# RECORDS FOR THIS TASK start

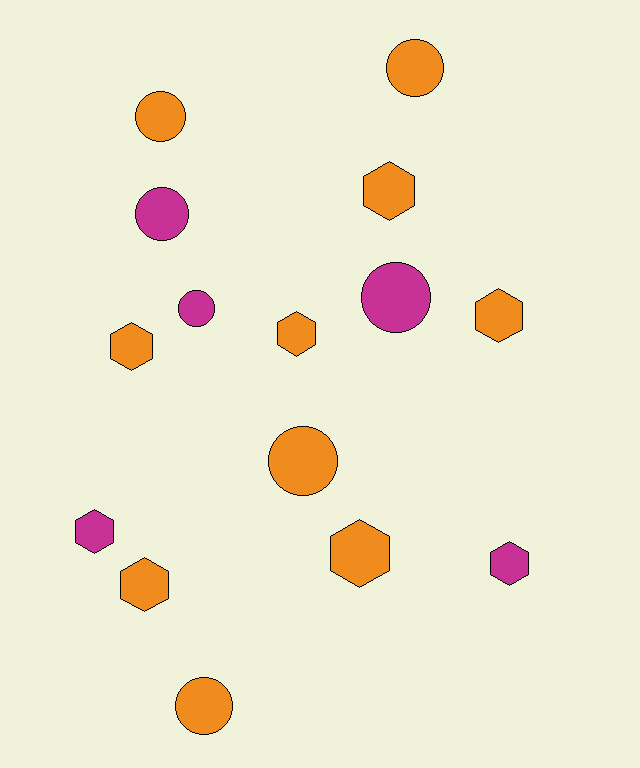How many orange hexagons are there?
There are 6 orange hexagons.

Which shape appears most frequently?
Hexagon, with 8 objects.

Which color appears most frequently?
Orange, with 10 objects.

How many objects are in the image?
There are 15 objects.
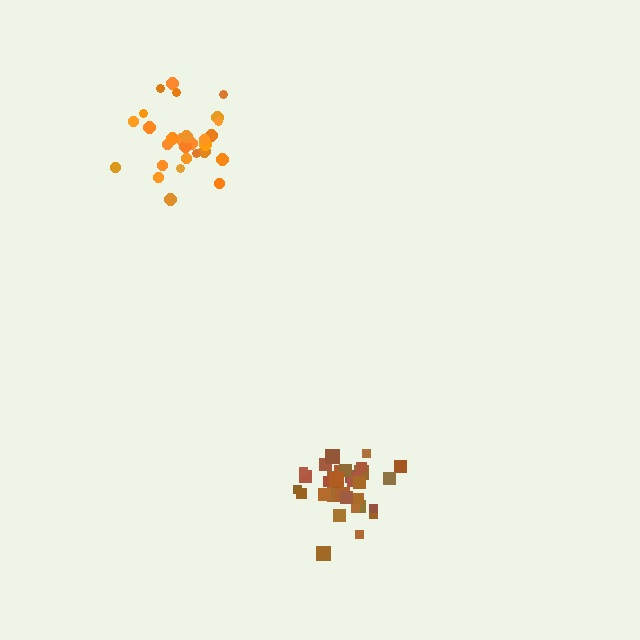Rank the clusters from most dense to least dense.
brown, orange.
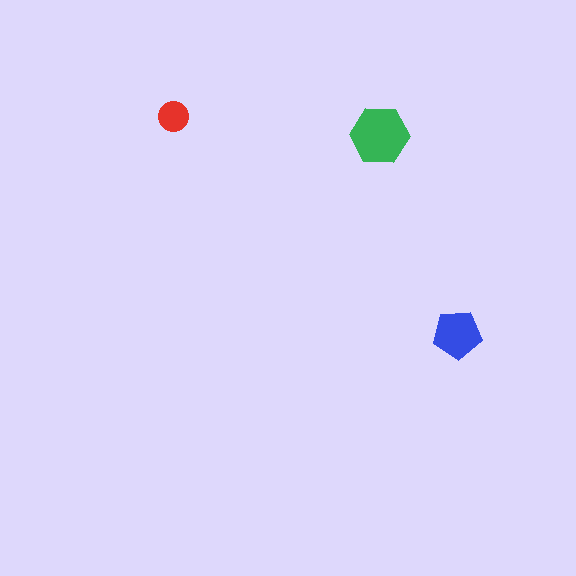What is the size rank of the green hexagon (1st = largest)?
1st.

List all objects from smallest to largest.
The red circle, the blue pentagon, the green hexagon.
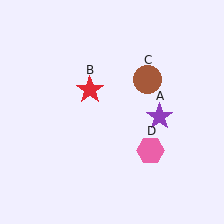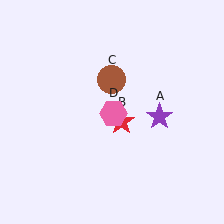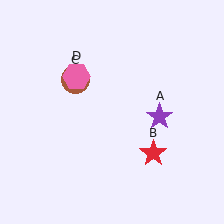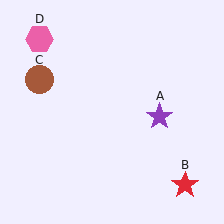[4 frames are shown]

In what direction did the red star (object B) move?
The red star (object B) moved down and to the right.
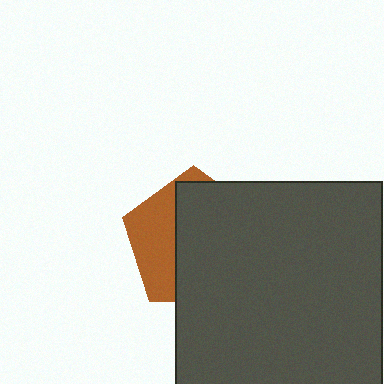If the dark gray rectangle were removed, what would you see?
You would see the complete brown pentagon.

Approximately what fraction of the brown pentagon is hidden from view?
Roughly 65% of the brown pentagon is hidden behind the dark gray rectangle.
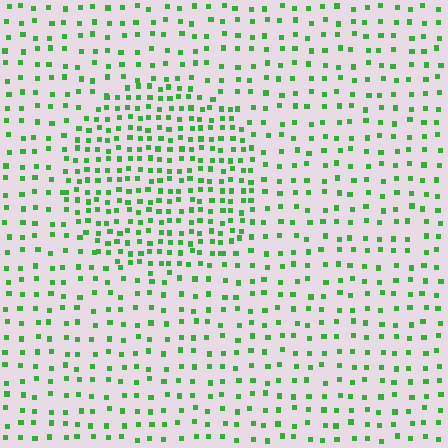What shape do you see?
I see a circle.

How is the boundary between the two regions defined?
The boundary is defined by a change in element density (approximately 1.9x ratio). All elements are the same color, size, and shape.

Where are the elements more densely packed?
The elements are more densely packed inside the circle boundary.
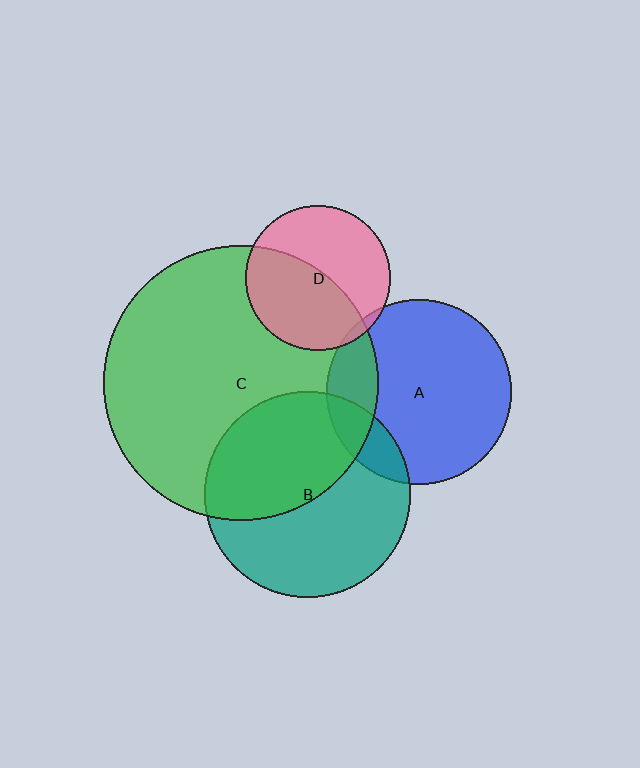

# RECORDS FOR THIS TASK end

> **GIVEN TASK**
Pictures are to be left out; the records above must be repeated word for word.

> **RESULT FOR THIS EXERCISE**
How many orange hexagons are there?
There are 6 orange hexagons.

Which shape appears most frequently?
Hexagon, with 8 objects.

Which color appears most frequently?
Orange, with 10 objects.

How many objects are in the image?
There are 15 objects.
Rank the clusters from most dense to least dense.
brown, orange.
What is the size rank of the green hexagon (1st = largest)?
1st.

List all objects from smallest to largest.
The red circle, the blue pentagon, the green hexagon.
[4 frames are shown]

In what direction did the red star (object B) move?
The red star (object B) moved down and to the right.
If the dark gray rectangle were removed, what would you see?
You would see the complete brown pentagon.

Approximately what fraction of the brown pentagon is hidden from view?
Roughly 65% of the brown pentagon is hidden behind the dark gray rectangle.
What shape do you see?
I see a circle.

How is the boundary between the two regions defined?
The boundary is defined by a change in element density (approximately 1.9x ratio). All elements are the same color, size, and shape.

Where are the elements more densely packed?
The elements are more densely packed inside the circle boundary.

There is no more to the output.